Rows from a dataset:

----------

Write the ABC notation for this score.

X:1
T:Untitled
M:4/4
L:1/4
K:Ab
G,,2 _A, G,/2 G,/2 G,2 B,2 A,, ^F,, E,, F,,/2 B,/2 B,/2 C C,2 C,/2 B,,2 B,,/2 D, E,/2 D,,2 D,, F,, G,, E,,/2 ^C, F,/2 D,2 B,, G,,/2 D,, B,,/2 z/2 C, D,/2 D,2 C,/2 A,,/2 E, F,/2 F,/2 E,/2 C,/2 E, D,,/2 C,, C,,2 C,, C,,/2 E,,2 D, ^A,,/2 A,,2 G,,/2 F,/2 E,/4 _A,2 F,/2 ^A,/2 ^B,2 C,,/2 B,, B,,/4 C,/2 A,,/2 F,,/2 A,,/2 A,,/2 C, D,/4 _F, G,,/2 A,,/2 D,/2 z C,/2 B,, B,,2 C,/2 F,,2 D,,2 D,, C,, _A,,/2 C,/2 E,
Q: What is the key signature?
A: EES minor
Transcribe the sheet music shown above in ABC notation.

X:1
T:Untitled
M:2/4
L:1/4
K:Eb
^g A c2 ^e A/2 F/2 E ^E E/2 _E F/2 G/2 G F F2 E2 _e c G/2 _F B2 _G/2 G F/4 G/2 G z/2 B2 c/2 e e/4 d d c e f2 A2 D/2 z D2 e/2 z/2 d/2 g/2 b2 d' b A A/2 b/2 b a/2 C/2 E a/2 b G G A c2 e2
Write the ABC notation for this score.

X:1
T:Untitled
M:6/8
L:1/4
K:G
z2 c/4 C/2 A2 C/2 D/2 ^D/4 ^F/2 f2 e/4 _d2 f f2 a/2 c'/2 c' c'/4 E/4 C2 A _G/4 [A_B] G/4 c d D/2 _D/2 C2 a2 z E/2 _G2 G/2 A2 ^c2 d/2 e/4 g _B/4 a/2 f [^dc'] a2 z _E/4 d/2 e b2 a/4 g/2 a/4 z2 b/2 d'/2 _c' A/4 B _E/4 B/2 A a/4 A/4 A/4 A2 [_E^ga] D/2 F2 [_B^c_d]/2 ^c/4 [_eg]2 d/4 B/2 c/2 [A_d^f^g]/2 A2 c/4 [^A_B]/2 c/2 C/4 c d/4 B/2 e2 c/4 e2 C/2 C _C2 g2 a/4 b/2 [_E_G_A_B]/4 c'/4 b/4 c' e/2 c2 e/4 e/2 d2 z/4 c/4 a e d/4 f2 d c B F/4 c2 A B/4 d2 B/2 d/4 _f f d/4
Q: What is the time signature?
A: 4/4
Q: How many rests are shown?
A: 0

----------

Task requirements:
Pull out every line of the data above that contains the word "signature", copying each one in full.

Result of the task:
Q: What is the key signature?
Q: What is the time signature?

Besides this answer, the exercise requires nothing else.